■ What to work on: Every line below should be copied exactly; drop the pictures.

***

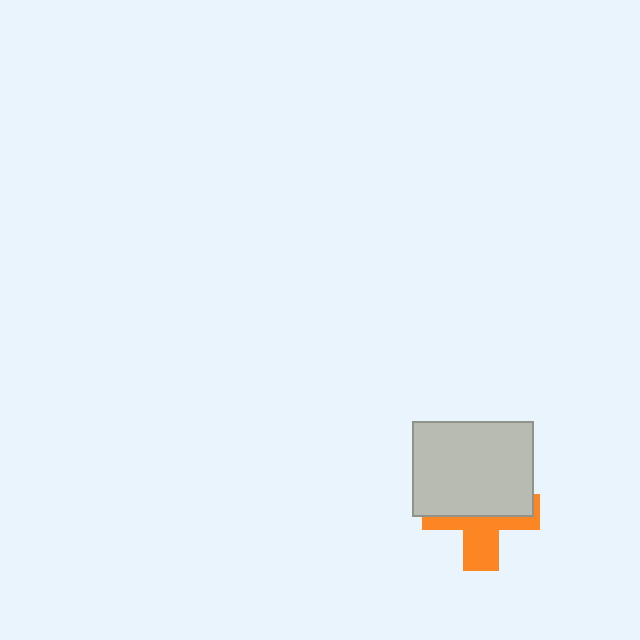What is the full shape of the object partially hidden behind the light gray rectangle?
The partially hidden object is an orange cross.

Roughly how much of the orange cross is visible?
A small part of it is visible (roughly 43%).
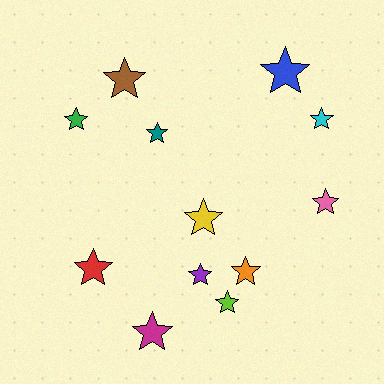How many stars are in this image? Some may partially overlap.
There are 12 stars.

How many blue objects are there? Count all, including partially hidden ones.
There is 1 blue object.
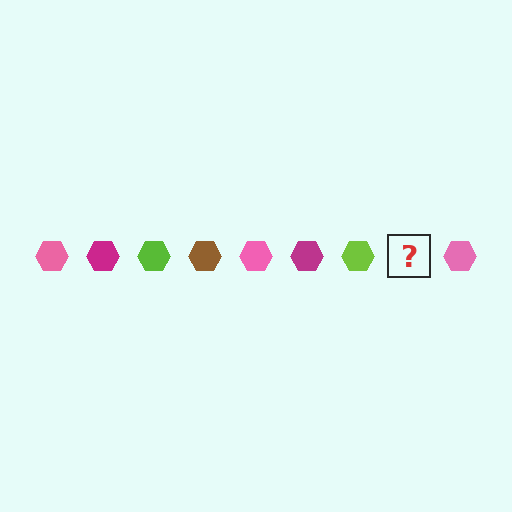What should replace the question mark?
The question mark should be replaced with a brown hexagon.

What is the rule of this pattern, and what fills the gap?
The rule is that the pattern cycles through pink, magenta, lime, brown hexagons. The gap should be filled with a brown hexagon.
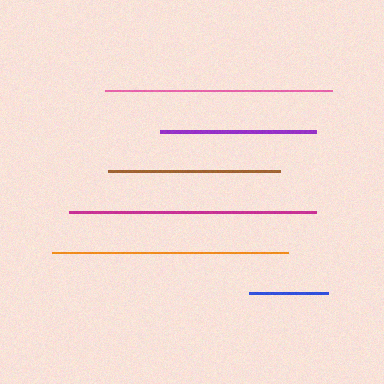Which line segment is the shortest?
The blue line is the shortest at approximately 79 pixels.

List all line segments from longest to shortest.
From longest to shortest: magenta, orange and pink (about equal), brown and purple (about equal), blue.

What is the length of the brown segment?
The brown segment is approximately 172 pixels long.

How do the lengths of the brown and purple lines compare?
The brown and purple lines are approximately the same length.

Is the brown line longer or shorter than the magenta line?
The magenta line is longer than the brown line.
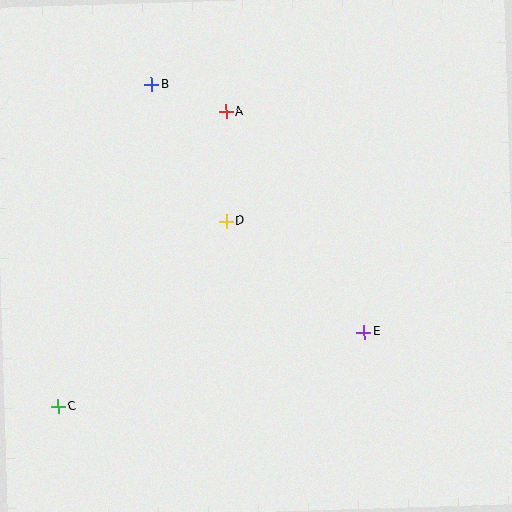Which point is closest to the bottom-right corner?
Point E is closest to the bottom-right corner.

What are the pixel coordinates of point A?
Point A is at (226, 112).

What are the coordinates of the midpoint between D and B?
The midpoint between D and B is at (189, 153).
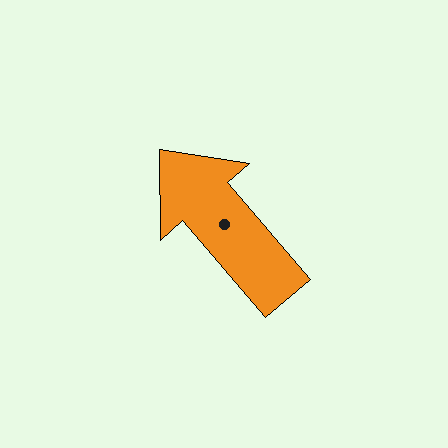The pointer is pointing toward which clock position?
Roughly 11 o'clock.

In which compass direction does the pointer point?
Northwest.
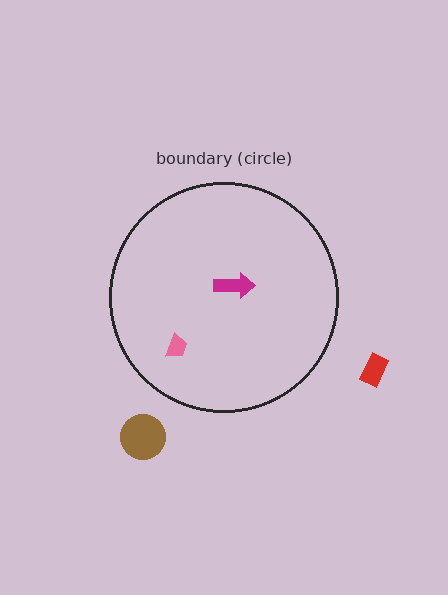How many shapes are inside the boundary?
2 inside, 2 outside.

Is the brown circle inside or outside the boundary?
Outside.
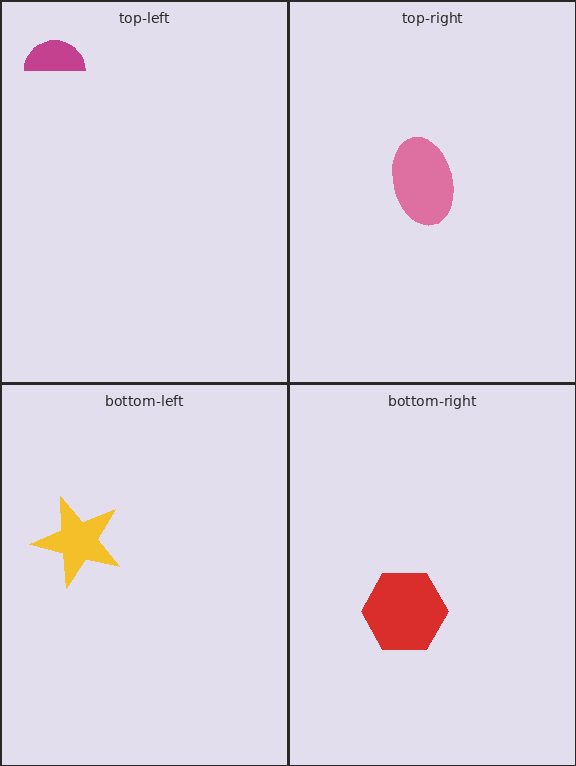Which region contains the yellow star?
The bottom-left region.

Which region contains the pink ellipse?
The top-right region.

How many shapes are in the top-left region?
1.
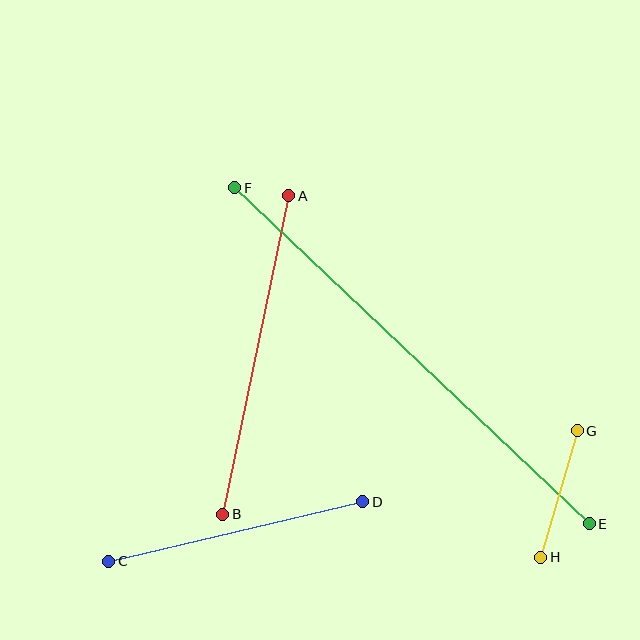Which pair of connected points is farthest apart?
Points E and F are farthest apart.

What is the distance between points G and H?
The distance is approximately 132 pixels.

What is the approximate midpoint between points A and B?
The midpoint is at approximately (256, 355) pixels.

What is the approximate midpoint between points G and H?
The midpoint is at approximately (559, 494) pixels.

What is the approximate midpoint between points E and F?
The midpoint is at approximately (412, 356) pixels.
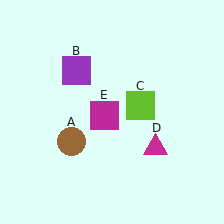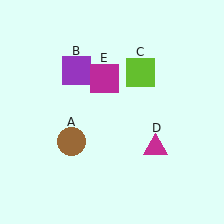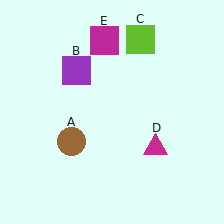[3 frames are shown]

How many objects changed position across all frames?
2 objects changed position: lime square (object C), magenta square (object E).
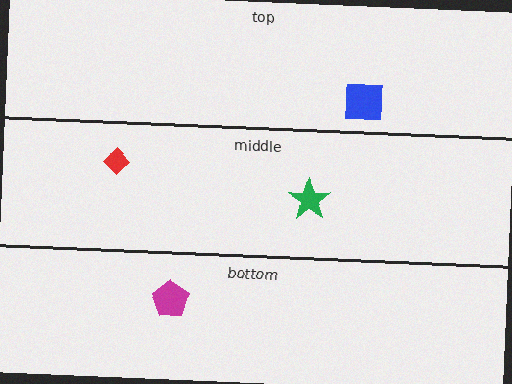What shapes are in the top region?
The blue square.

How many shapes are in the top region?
1.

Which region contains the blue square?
The top region.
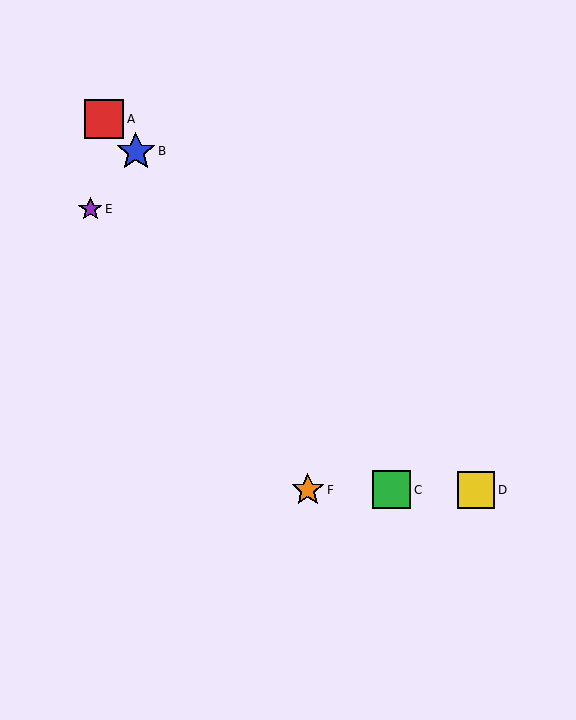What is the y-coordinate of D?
Object D is at y≈490.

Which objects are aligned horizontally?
Objects C, D, F are aligned horizontally.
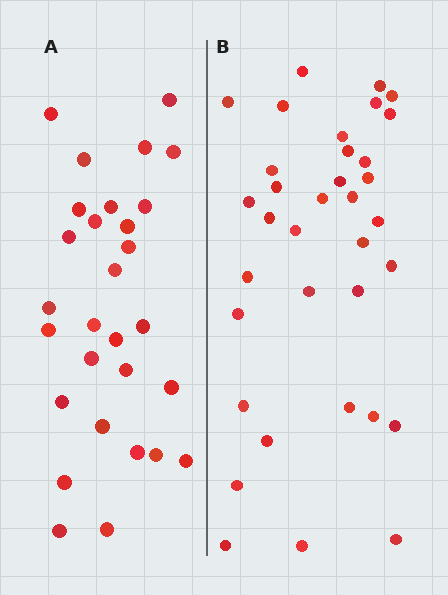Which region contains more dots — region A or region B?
Region B (the right region) has more dots.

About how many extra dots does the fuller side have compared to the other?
Region B has about 6 more dots than region A.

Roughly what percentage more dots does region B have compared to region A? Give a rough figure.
About 20% more.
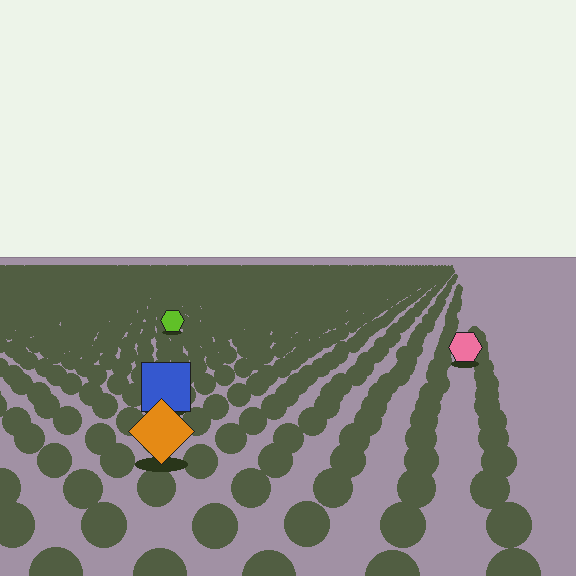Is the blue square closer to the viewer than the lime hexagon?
Yes. The blue square is closer — you can tell from the texture gradient: the ground texture is coarser near it.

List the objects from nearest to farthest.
From nearest to farthest: the orange diamond, the blue square, the pink hexagon, the lime hexagon.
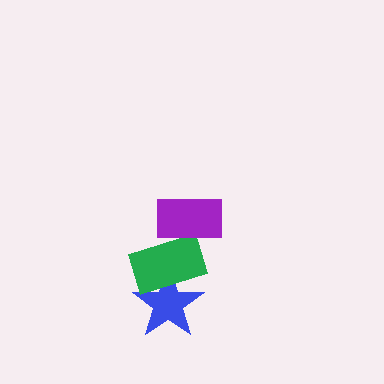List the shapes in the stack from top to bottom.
From top to bottom: the purple rectangle, the green rectangle, the blue star.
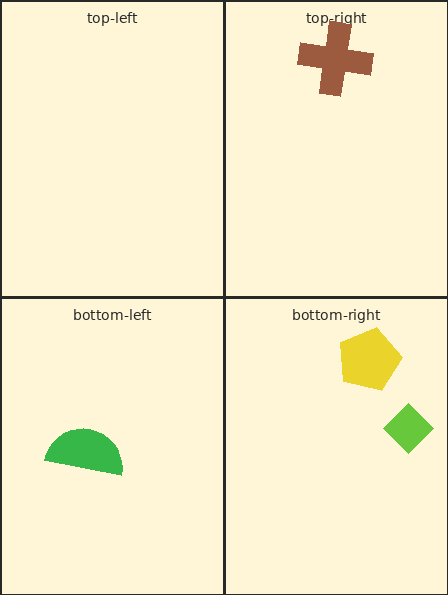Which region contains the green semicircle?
The bottom-left region.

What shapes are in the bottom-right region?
The lime diamond, the yellow pentagon.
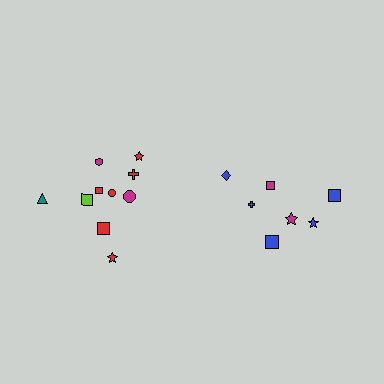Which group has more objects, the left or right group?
The left group.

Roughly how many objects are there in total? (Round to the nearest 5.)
Roughly 15 objects in total.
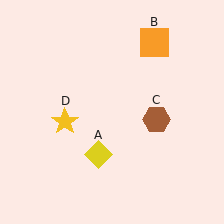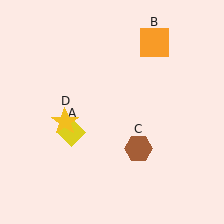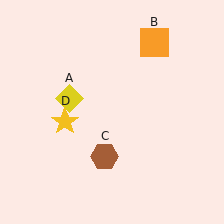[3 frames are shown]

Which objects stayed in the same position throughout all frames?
Orange square (object B) and yellow star (object D) remained stationary.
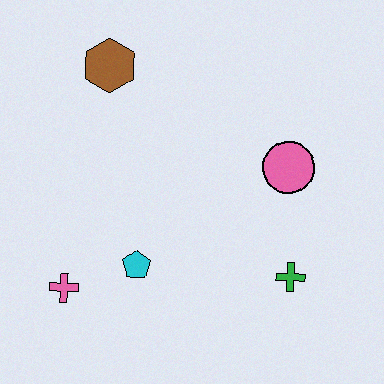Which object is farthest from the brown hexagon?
The green cross is farthest from the brown hexagon.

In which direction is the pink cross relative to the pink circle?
The pink cross is to the left of the pink circle.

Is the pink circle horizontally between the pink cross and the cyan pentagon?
No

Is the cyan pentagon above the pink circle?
No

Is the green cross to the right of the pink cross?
Yes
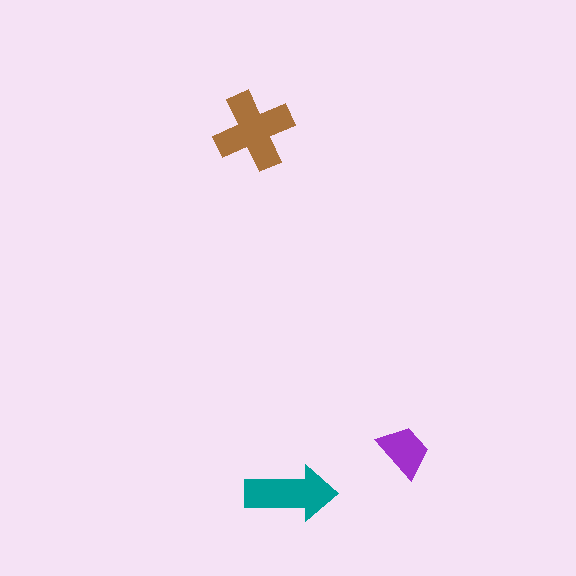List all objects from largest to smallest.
The brown cross, the teal arrow, the purple trapezoid.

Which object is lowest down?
The teal arrow is bottommost.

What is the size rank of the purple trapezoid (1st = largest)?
3rd.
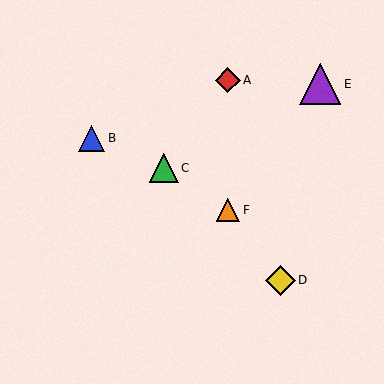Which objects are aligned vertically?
Objects A, F are aligned vertically.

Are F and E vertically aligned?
No, F is at x≈228 and E is at x≈320.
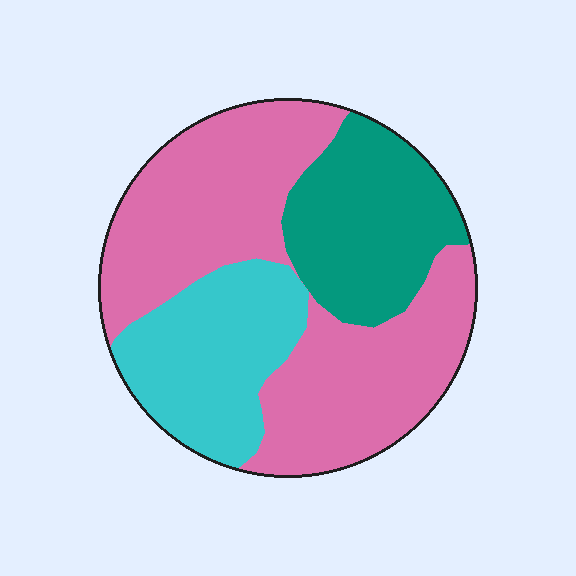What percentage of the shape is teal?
Teal takes up about one quarter (1/4) of the shape.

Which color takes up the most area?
Pink, at roughly 55%.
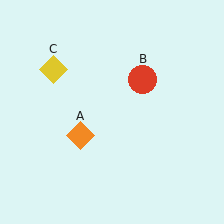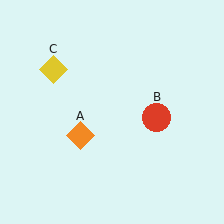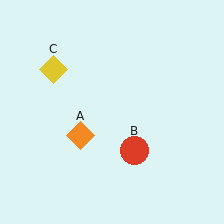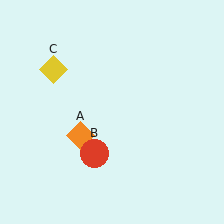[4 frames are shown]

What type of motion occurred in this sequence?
The red circle (object B) rotated clockwise around the center of the scene.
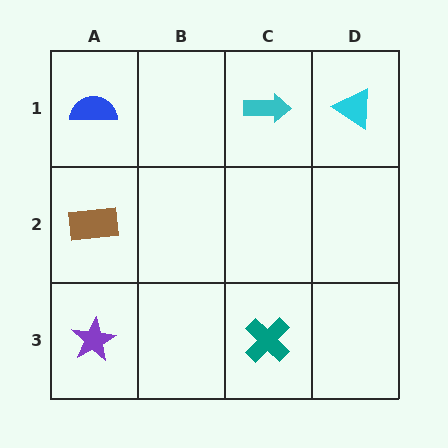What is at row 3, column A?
A purple star.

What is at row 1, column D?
A cyan triangle.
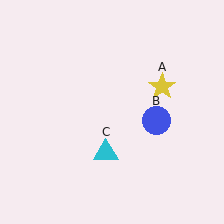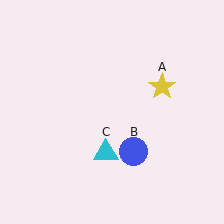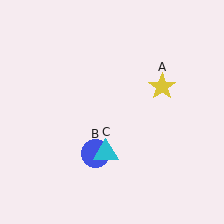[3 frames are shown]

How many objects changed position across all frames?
1 object changed position: blue circle (object B).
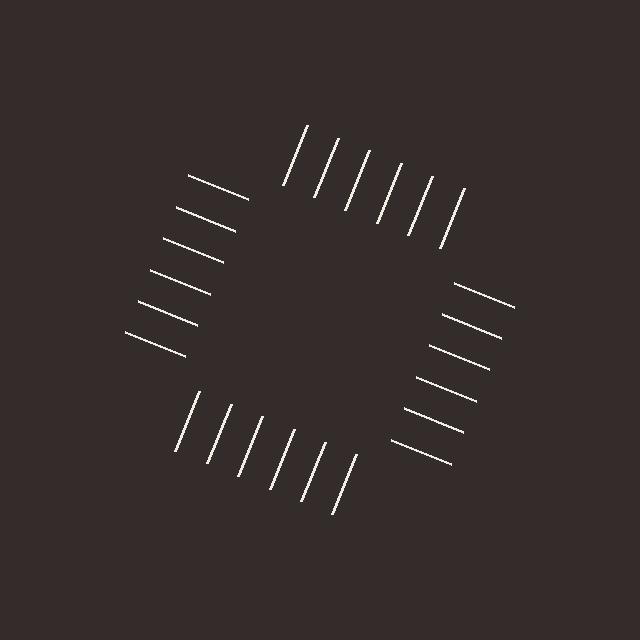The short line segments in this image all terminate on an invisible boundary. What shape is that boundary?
An illusory square — the line segments terminate on its edges but no continuous stroke is drawn.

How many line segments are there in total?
24 — 6 along each of the 4 edges.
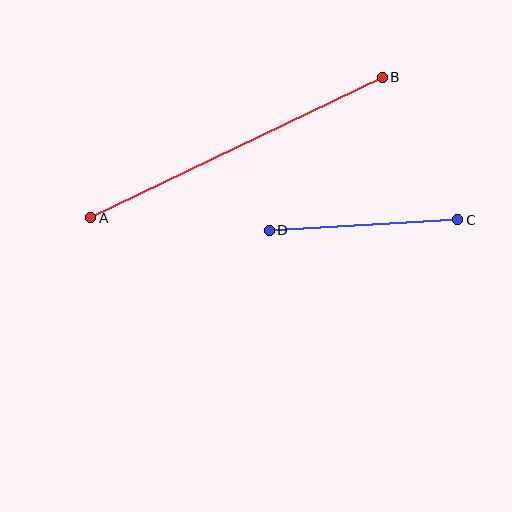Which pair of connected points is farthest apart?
Points A and B are farthest apart.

***

■ Complete answer:
What is the full shape of the object partially hidden behind the light gray rectangle?
The partially hidden object is an orange cross.

Roughly how much of the orange cross is visible?
A small part of it is visible (roughly 43%).
How many stars are in this image? Some may partially overlap.
There are 12 stars.

How many blue objects are there? Count all, including partially hidden ones.
There is 1 blue object.
What should replace the question mark?
The question mark should be replaced with a brown hexagon.

What is the rule of this pattern, and what fills the gap?
The rule is that the pattern cycles through pink, magenta, lime, brown hexagons. The gap should be filled with a brown hexagon.
Which line segment is the shortest?
The blue line is the shortest at approximately 79 pixels.

List all line segments from longest to shortest.
From longest to shortest: magenta, orange and pink (about equal), brown and purple (about equal), blue.

What is the length of the brown segment?
The brown segment is approximately 172 pixels long.

How do the lengths of the brown and purple lines compare?
The brown and purple lines are approximately the same length.

Is the brown line longer or shorter than the magenta line?
The magenta line is longer than the brown line.
Which point is closest to the bottom-right corner?
Point E is closest to the bottom-right corner.

What are the pixel coordinates of point A?
Point A is at (226, 112).

What are the coordinates of the midpoint between D and B?
The midpoint between D and B is at (189, 153).
The pointer is pointing toward which clock position?
Roughly 11 o'clock.

In which compass direction does the pointer point?
Northwest.
How many shapes are inside the boundary?
2 inside, 2 outside.

Is the brown circle inside or outside the boundary?
Outside.
Which region contains the yellow star?
The bottom-left region.

Which region contains the pink ellipse?
The top-right region.

How many shapes are in the top-left region?
1.
Which pair of connected points is farthest apart?
Points E and F are farthest apart.

What is the distance between points G and H?
The distance is approximately 132 pixels.

What is the approximate midpoint between points A and B?
The midpoint is at approximately (256, 355) pixels.

What is the approximate midpoint between points G and H?
The midpoint is at approximately (559, 494) pixels.

What is the approximate midpoint between points E and F?
The midpoint is at approximately (412, 356) pixels.
[3 frames are shown]

How many objects changed position across all frames?
2 objects changed position: lime square (object C), magenta square (object E).
What shapes are in the top region?
The blue square.

How many shapes are in the top region?
1.

Which region contains the blue square?
The top region.
What is the y-coordinate of D?
Object D is at y≈490.

Which objects are aligned horizontally?
Objects C, D, F are aligned horizontally.
Which region contains more dots — region A or region B?
Region B (the right region) has more dots.

About how many extra dots does the fuller side have compared to the other?
Region B has about 6 more dots than region A.

Roughly what percentage more dots does region B have compared to region A? Give a rough figure.
About 20% more.
Is the blue square closer to the viewer than the lime hexagon?
Yes. The blue square is closer — you can tell from the texture gradient: the ground texture is coarser near it.

List the objects from nearest to farthest.
From nearest to farthest: the orange diamond, the blue square, the pink hexagon, the lime hexagon.
List the shapes in the stack from top to bottom.
From top to bottom: the purple rectangle, the green rectangle, the blue star.
Which region contains the green semicircle?
The bottom-left region.

What shapes are in the bottom-right region?
The lime diamond, the yellow pentagon.
Which group has more objects, the left or right group?
The left group.

Roughly how many objects are there in total? (Round to the nearest 5.)
Roughly 15 objects in total.
[3 frames are shown]

Which objects stayed in the same position throughout all frames?
Orange square (object B) and yellow star (object D) remained stationary.
Which object is farthest from the brown hexagon?
The green cross is farthest from the brown hexagon.

In which direction is the pink cross relative to the pink circle?
The pink cross is to the left of the pink circle.

Is the pink circle horizontally between the pink cross and the cyan pentagon?
No

Is the cyan pentagon above the pink circle?
No

Is the green cross to the right of the pink cross?
Yes
List all objects from largest to smallest.
The brown cross, the teal arrow, the purple trapezoid.

Which object is lowest down?
The teal arrow is bottommost.

What is the size rank of the purple trapezoid (1st = largest)?
3rd.
Which objects are aligned vertically?
Objects A, F are aligned vertically.

Are F and E vertically aligned?
No, F is at x≈228 and E is at x≈320.
What percentage of the shape is teal?
Teal takes up about one quarter (1/4) of the shape.

Which color takes up the most area?
Pink, at roughly 55%.
[4 frames are shown]

What type of motion occurred in this sequence?
The red circle (object B) rotated clockwise around the center of the scene.
What is at row 3, column A?
A purple star.

What is at row 1, column D?
A cyan triangle.
[3 frames are shown]

How many objects changed position across all frames?
1 object changed position: blue circle (object B).
The short line segments in this image all terminate on an invisible boundary. What shape is that boundary?
An illusory square — the line segments terminate on its edges but no continuous stroke is drawn.

How many line segments are there in total?
24 — 6 along each of the 4 edges.
Which pair of connected points is farthest apart?
Points A and B are farthest apart.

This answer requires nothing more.